• **Entries supplied**
--- START ---

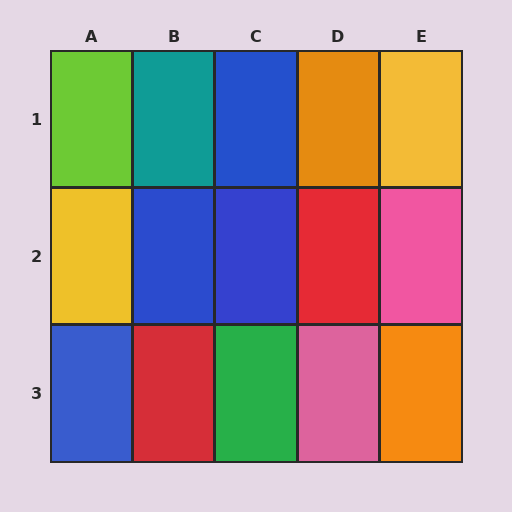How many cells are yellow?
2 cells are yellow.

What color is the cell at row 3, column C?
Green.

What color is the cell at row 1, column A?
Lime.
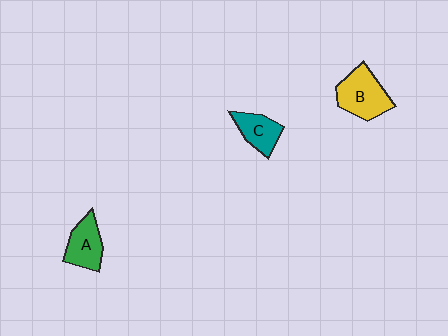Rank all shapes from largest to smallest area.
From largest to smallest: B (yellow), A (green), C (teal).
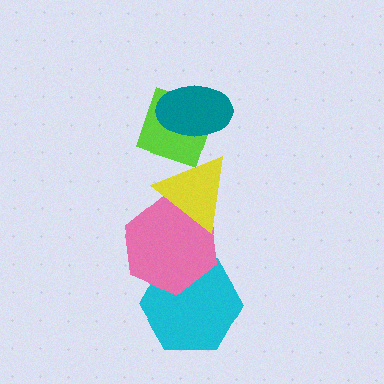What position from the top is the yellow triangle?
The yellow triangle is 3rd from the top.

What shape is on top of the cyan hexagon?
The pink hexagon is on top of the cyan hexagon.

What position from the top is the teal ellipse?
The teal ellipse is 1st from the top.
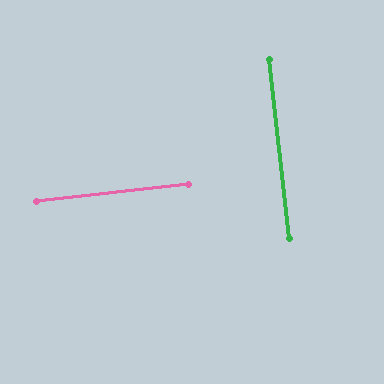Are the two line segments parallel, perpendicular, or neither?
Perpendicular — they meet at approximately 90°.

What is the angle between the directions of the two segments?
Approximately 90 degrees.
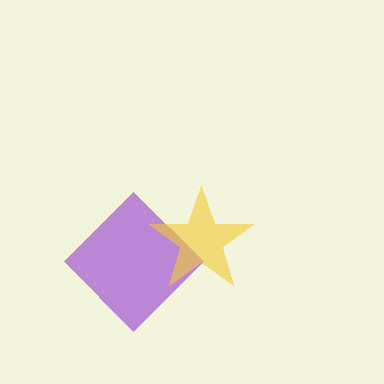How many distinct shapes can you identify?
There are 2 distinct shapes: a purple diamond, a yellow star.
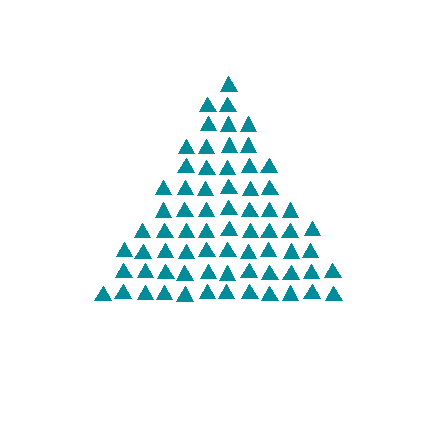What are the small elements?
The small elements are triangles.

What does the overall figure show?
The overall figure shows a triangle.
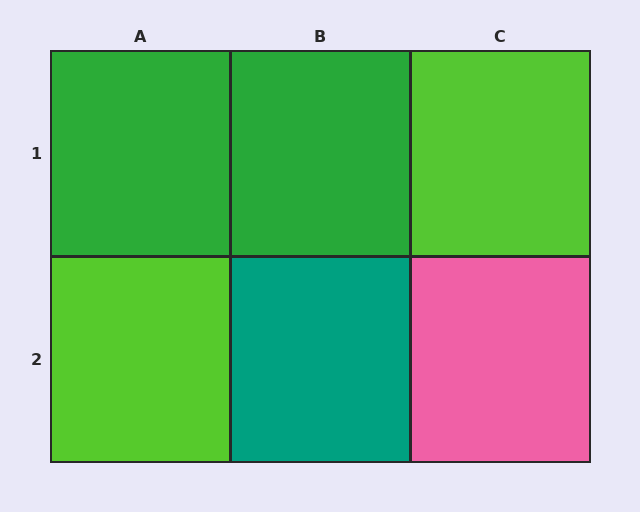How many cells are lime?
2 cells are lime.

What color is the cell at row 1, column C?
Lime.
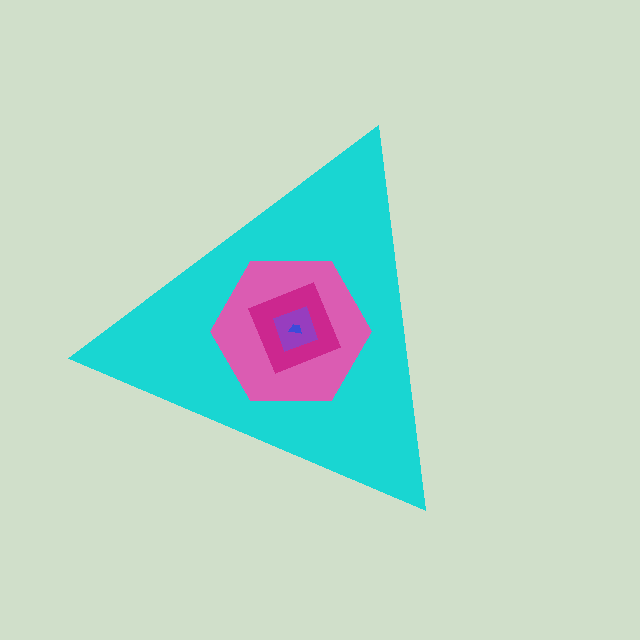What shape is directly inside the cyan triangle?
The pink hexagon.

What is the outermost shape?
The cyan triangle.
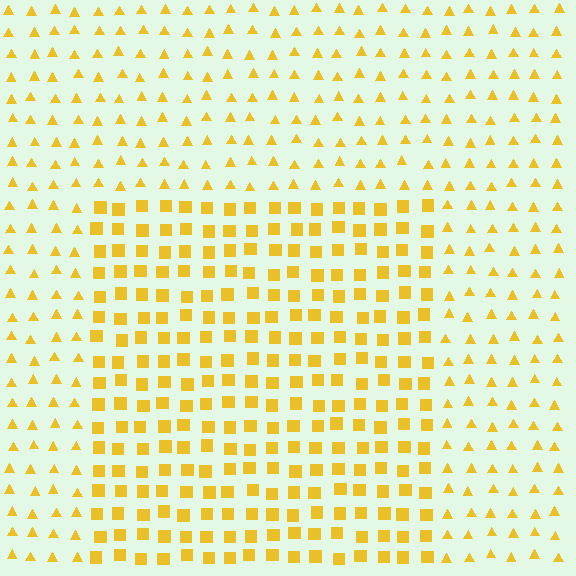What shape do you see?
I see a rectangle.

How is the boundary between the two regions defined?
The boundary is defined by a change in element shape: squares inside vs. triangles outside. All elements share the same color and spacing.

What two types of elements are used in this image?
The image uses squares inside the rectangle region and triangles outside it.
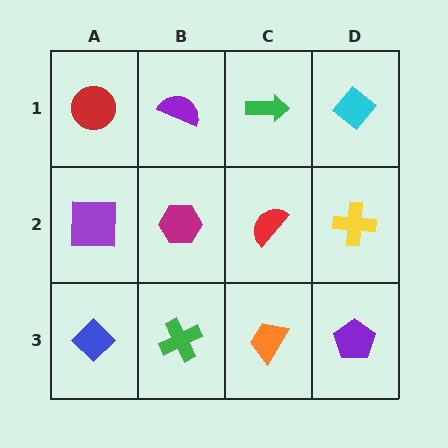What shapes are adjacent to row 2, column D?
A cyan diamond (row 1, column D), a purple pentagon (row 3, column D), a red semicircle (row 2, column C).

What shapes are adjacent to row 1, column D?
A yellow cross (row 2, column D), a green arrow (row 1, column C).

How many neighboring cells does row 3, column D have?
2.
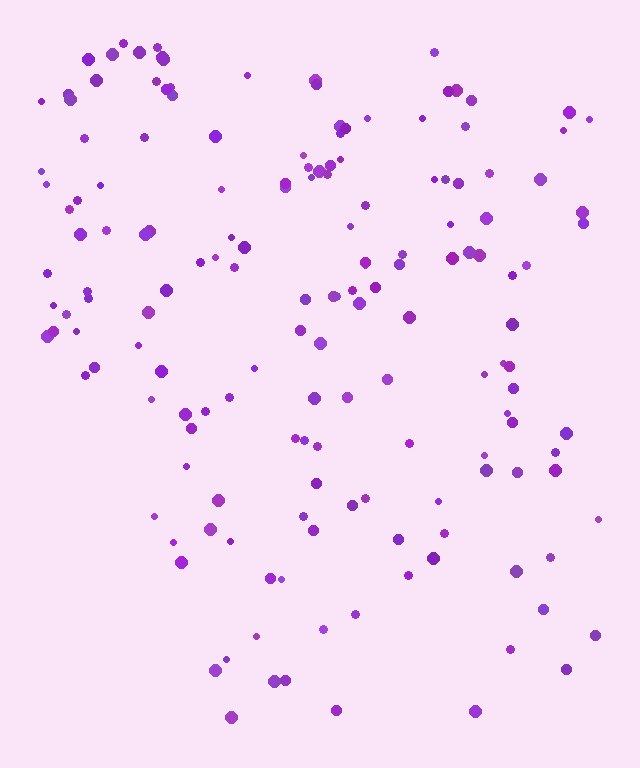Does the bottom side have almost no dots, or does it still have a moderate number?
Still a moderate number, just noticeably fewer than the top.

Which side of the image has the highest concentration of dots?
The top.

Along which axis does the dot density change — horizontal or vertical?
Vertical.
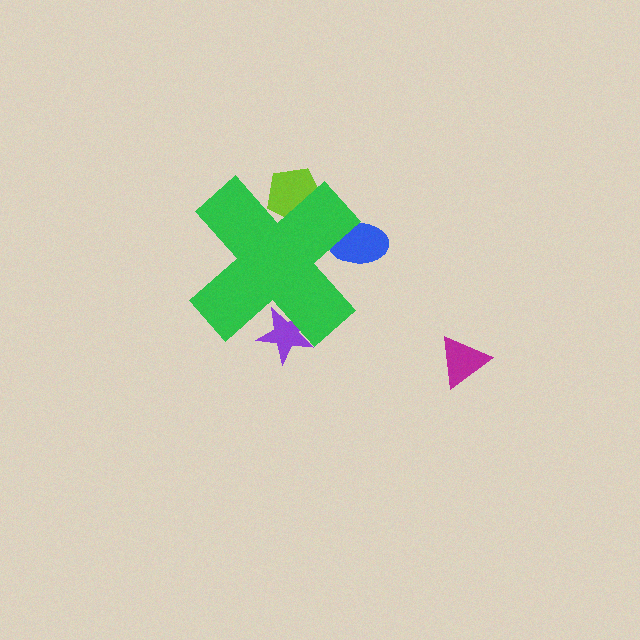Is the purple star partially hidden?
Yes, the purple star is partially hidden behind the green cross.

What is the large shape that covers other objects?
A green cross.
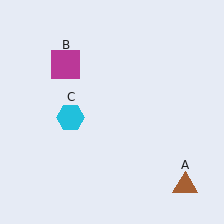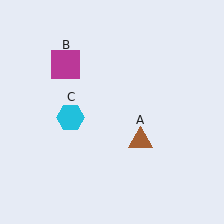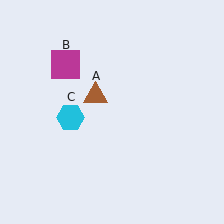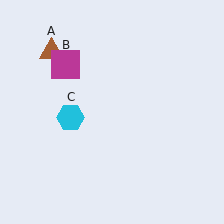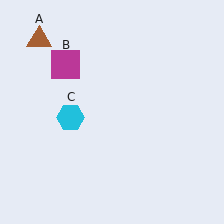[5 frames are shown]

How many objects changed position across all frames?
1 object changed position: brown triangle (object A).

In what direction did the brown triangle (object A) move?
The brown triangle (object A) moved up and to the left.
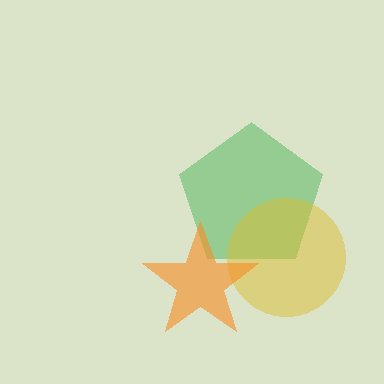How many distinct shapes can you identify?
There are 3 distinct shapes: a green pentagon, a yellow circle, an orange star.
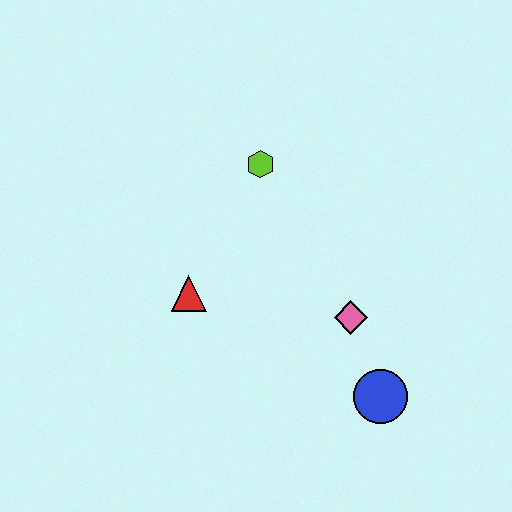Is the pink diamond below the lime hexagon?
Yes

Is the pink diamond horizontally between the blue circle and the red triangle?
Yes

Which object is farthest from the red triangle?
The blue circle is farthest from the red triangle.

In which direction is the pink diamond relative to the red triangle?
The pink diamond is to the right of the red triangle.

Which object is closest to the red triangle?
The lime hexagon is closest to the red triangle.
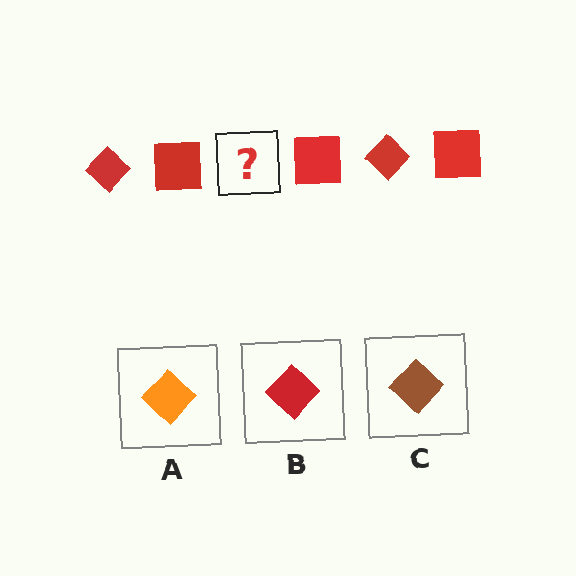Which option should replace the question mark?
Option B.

--- END ---

Please copy the entries in full. Leave each image out.

How many cells are yellow?
2 cells are yellow.

What color is the cell at row 3, column C?
Green.

What color is the cell at row 1, column A?
Lime.
Rank all shapes from largest to smallest area.
From largest to smallest: B (yellow), A (green), C (teal).
What position from the top is the yellow triangle?
The yellow triangle is 3rd from the top.

What shape is on top of the cyan hexagon?
The pink hexagon is on top of the cyan hexagon.

What position from the top is the teal ellipse?
The teal ellipse is 1st from the top.
Are the two line segments parallel, perpendicular, or neither?
Perpendicular — they meet at approximately 90°.

What is the angle between the directions of the two segments?
Approximately 90 degrees.
How many distinct shapes can you identify?
There are 2 distinct shapes: a purple diamond, a yellow star.
What are the small elements?
The small elements are triangles.

What does the overall figure show?
The overall figure shows a triangle.
How many cells are lime?
2 cells are lime.

What color is the cell at row 1, column C?
Lime.
What shape is directly inside the cyan triangle?
The pink hexagon.

What is the outermost shape?
The cyan triangle.
What shape do you see?
I see a rectangle.

How is the boundary between the two regions defined?
The boundary is defined by a change in element shape: squares inside vs. triangles outside. All elements share the same color and spacing.

What two types of elements are used in this image?
The image uses squares inside the rectangle region and triangles outside it.
What shapes are adjacent to row 2, column D?
A cyan diamond (row 1, column D), a purple pentagon (row 3, column D), a red semicircle (row 2, column C).

What shapes are adjacent to row 1, column D?
A yellow cross (row 2, column D), a green arrow (row 1, column C).

How many neighboring cells does row 3, column D have?
2.
Does the bottom side have almost no dots, or does it still have a moderate number?
Still a moderate number, just noticeably fewer than the top.

Which side of the image has the highest concentration of dots?
The top.

Along which axis does the dot density change — horizontal or vertical?
Vertical.
Is the purple star partially hidden?
Yes, the purple star is partially hidden behind the green cross.

What is the large shape that covers other objects?
A green cross.
[5 frames are shown]

How many objects changed position across all frames?
1 object changed position: brown triangle (object A).

In what direction did the brown triangle (object A) move?
The brown triangle (object A) moved up and to the left.
How many distinct shapes can you identify?
There are 3 distinct shapes: a green pentagon, a yellow circle, an orange star.
Is the pink diamond below the lime hexagon?
Yes

Is the pink diamond horizontally between the blue circle and the red triangle?
Yes

Which object is farthest from the red triangle?
The blue circle is farthest from the red triangle.

In which direction is the pink diamond relative to the red triangle?
The pink diamond is to the right of the red triangle.

Which object is closest to the red triangle?
The lime hexagon is closest to the red triangle.
Which option should replace the question mark?
Option B.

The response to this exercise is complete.